# Task brief
Copy exactly, and only, the lines from the line containing "Is the green triangle partially hidden?" through the last line of the records below, both included, and leave out any pictures.

# start of Given records

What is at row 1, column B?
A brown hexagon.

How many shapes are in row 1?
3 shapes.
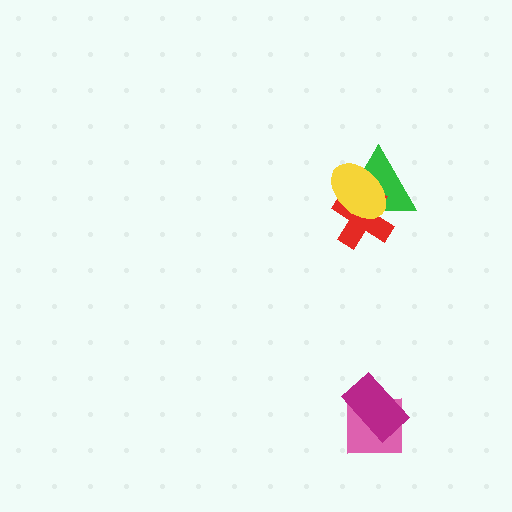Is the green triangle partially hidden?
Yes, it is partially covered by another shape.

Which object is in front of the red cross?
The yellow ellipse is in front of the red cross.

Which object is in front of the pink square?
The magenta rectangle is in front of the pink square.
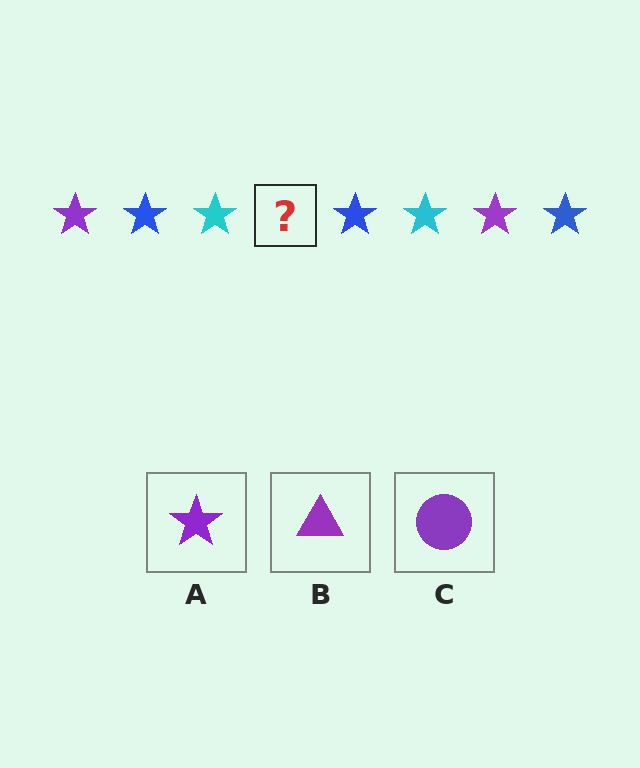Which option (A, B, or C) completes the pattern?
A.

# end of Given records

# Solution to the exercise
Is the green triangle partially hidden?
Yes, it is partially covered by another shape.

Which object is in front of the red cross?
The yellow ellipse is in front of the red cross.

Which object is in front of the pink square?
The magenta rectangle is in front of the pink square.
Which option (A, B, or C) completes the pattern?
A.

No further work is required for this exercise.